Task:
Write out exactly the lines running from the one with "How many shapes are in this arrangement?" to the end of the data, including both of those lines and excluding pictures.

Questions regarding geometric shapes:

** start **

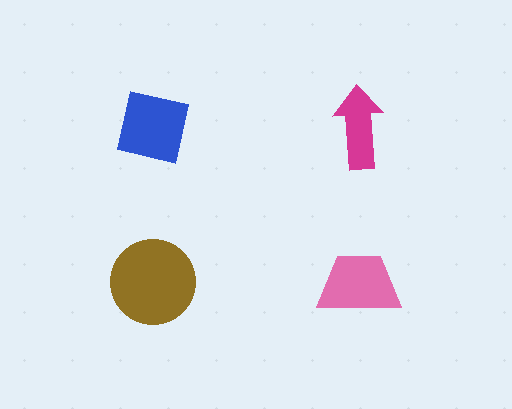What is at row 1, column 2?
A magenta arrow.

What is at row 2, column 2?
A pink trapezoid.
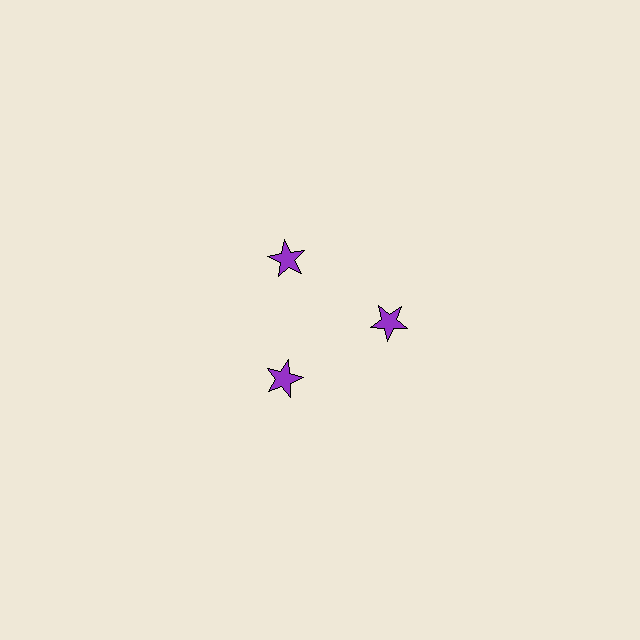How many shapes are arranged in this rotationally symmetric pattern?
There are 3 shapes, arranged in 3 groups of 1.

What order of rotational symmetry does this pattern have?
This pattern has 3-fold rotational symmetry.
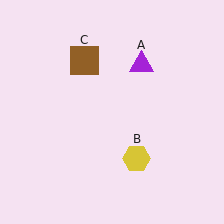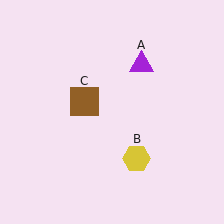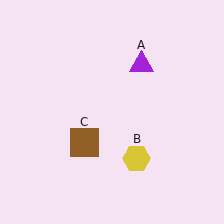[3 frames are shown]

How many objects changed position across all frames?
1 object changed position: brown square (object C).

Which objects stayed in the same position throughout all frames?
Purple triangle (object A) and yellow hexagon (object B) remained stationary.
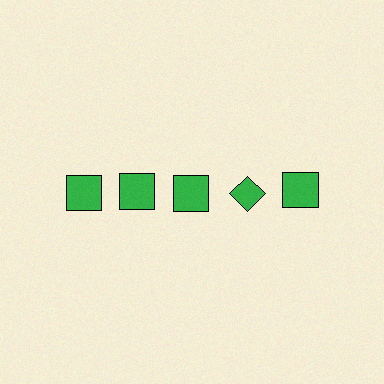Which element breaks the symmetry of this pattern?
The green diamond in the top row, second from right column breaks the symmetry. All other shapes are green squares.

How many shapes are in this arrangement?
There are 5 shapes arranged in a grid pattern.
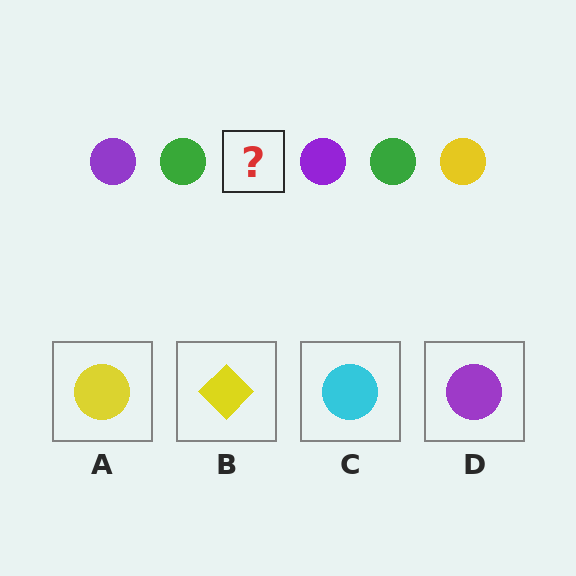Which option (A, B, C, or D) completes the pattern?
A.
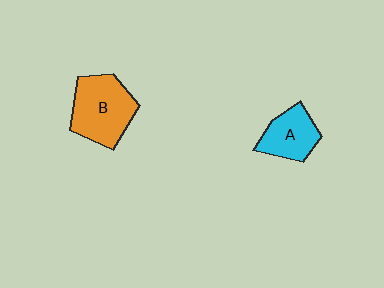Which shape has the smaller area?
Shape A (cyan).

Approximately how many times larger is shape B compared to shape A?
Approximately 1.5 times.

** end **

Final result:
How many shapes are in this arrangement?
There are 5 shapes arranged in a grid pattern.
Which option (A, B, C, or D) completes the pattern?
A.
Which shape has the smaller area?
Shape A (cyan).

Approximately how many times larger is shape B compared to shape A?
Approximately 1.5 times.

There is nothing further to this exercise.